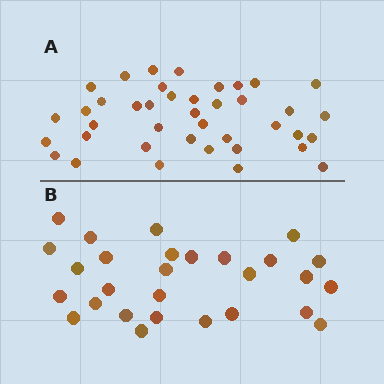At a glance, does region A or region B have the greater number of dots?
Region A (the top region) has more dots.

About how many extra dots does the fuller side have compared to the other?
Region A has roughly 12 or so more dots than region B.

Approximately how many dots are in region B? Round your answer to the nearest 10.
About 30 dots. (The exact count is 28, which rounds to 30.)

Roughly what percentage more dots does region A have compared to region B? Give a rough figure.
About 45% more.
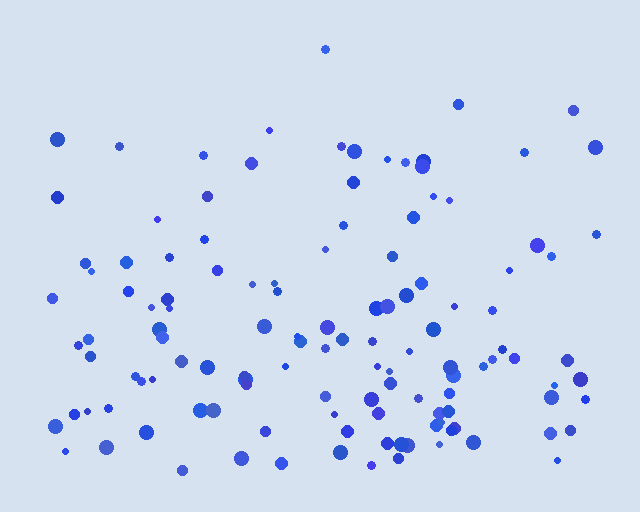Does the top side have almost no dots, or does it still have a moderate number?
Still a moderate number, just noticeably fewer than the bottom.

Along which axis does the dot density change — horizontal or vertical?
Vertical.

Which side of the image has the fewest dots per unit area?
The top.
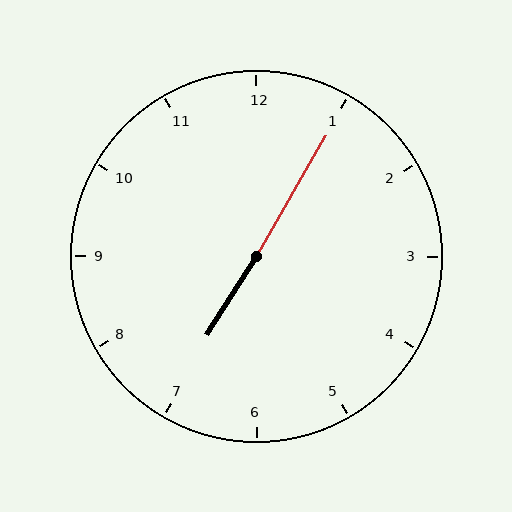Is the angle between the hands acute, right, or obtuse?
It is obtuse.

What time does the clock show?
7:05.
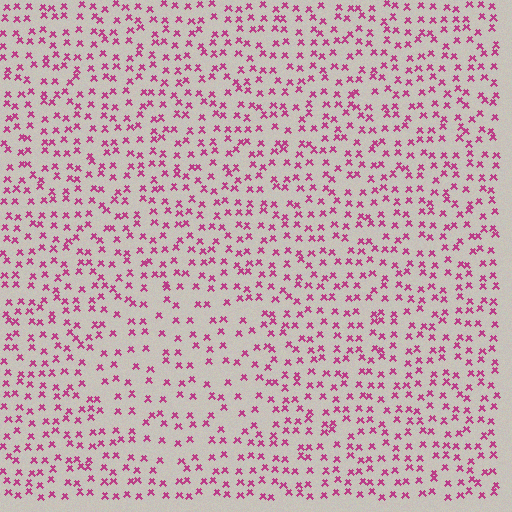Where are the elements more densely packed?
The elements are more densely packed outside the circle boundary.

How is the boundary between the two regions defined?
The boundary is defined by a change in element density (approximately 1.6x ratio). All elements are the same color, size, and shape.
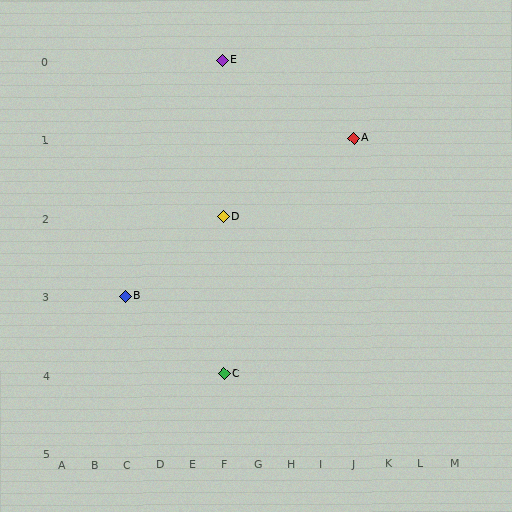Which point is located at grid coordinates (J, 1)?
Point A is at (J, 1).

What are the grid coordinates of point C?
Point C is at grid coordinates (F, 4).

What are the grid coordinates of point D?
Point D is at grid coordinates (F, 2).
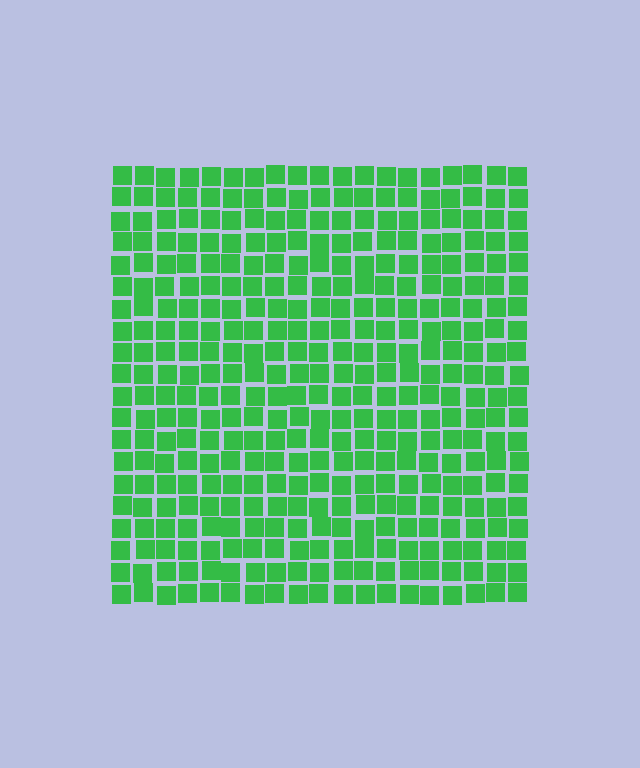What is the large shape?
The large shape is a square.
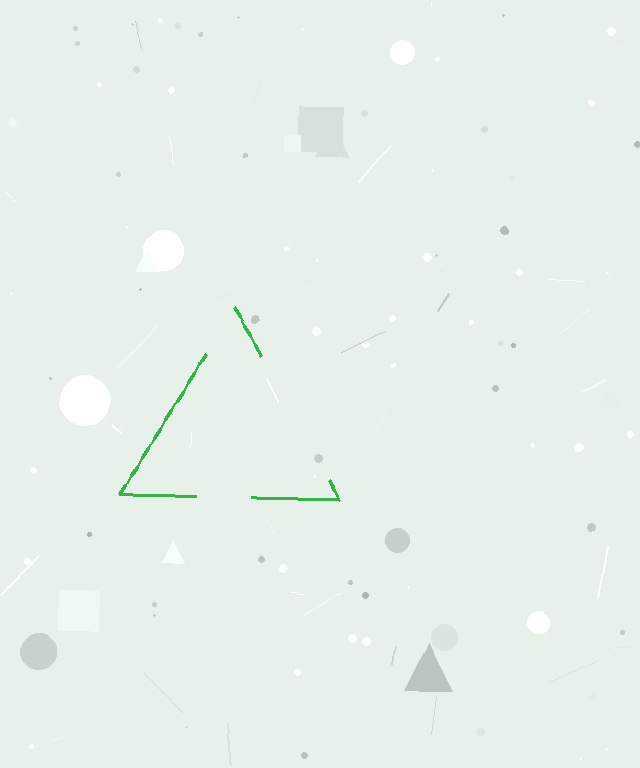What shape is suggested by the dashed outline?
The dashed outline suggests a triangle.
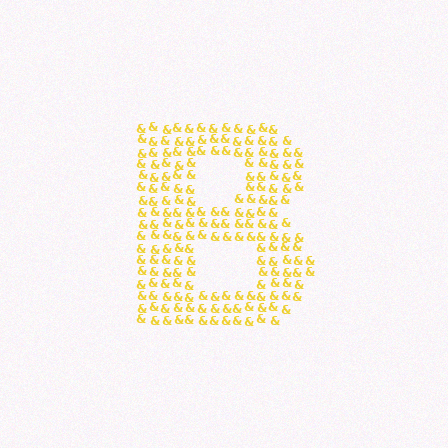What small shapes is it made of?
It is made of small ampersands.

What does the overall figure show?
The overall figure shows the letter B.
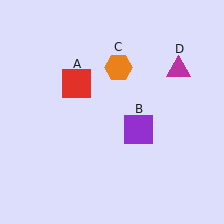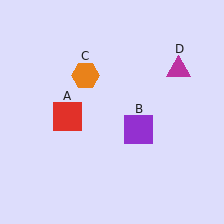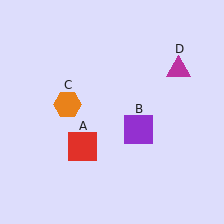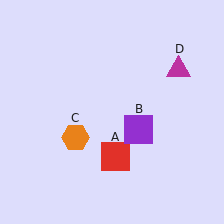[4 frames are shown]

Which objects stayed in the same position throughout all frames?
Purple square (object B) and magenta triangle (object D) remained stationary.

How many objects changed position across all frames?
2 objects changed position: red square (object A), orange hexagon (object C).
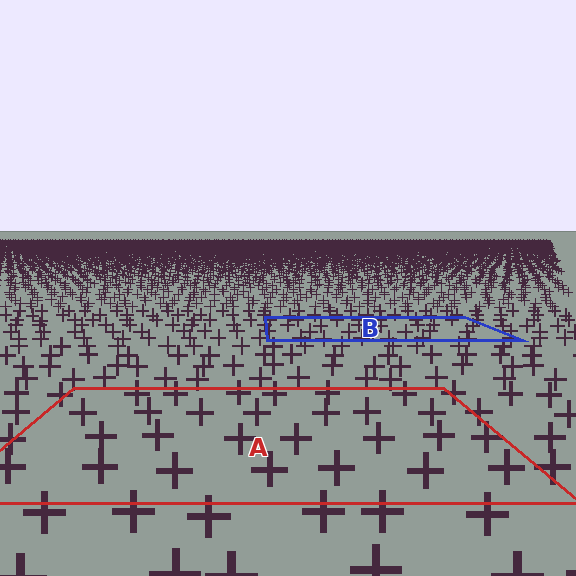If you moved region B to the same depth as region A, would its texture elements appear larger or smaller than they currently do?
They would appear larger. At a closer depth, the same texture elements are projected at a bigger on-screen size.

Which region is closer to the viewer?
Region A is closer. The texture elements there are larger and more spread out.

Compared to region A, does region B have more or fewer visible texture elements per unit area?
Region B has more texture elements per unit area — they are packed more densely because it is farther away.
• • • •
#### [What you will do]
All of the entries above should be duplicated exactly, except for the pictures.

#### [Solution]
At a glance, does region A or region B have the greater number of dots?
Region A (the top region) has more dots.

About how many extra dots does the fuller side have compared to the other?
Region A has roughly 12 or so more dots than region B.

Approximately how many dots are in region B? Round your answer to the nearest 10.
About 30 dots. (The exact count is 28, which rounds to 30.)

Roughly what percentage more dots does region A have compared to region B? Give a rough figure.
About 45% more.
Does the top side have almost no dots, or does it still have a moderate number?
Still a moderate number, just noticeably fewer than the bottom.

Along which axis does the dot density change — horizontal or vertical?
Vertical.

Which side of the image has the fewest dots per unit area?
The top.
Is the angle between the hands acute, right, or obtuse?
It is obtuse.

What time does the clock show?
7:05.
Where are the elements more densely packed?
The elements are more densely packed outside the circle boundary.

How is the boundary between the two regions defined?
The boundary is defined by a change in element density (approximately 1.6x ratio). All elements are the same color, size, and shape.
Which point is located at grid coordinates (J, 1)?
Point A is at (J, 1).

What are the grid coordinates of point C?
Point C is at grid coordinates (F, 4).

What are the grid coordinates of point D?
Point D is at grid coordinates (F, 2).
What is the large shape?
The large shape is a square.
What shape is suggested by the dashed outline?
The dashed outline suggests a triangle.
What small shapes is it made of?
It is made of small ampersands.

What does the overall figure show?
The overall figure shows the letter B.
[4 frames are shown]

Which objects stayed in the same position throughout all frames?
Purple square (object B) and magenta triangle (object D) remained stationary.

How many objects changed position across all frames?
2 objects changed position: red square (object A), orange hexagon (object C).
If you moved region B to the same depth as region A, would its texture elements appear larger or smaller than they currently do?
They would appear larger. At a closer depth, the same texture elements are projected at a bigger on-screen size.

Which region is closer to the viewer?
Region A is closer. The texture elements there are larger and more spread out.

Compared to region A, does region B have more or fewer visible texture elements per unit area?
Region B has more texture elements per unit area — they are packed more densely because it is farther away.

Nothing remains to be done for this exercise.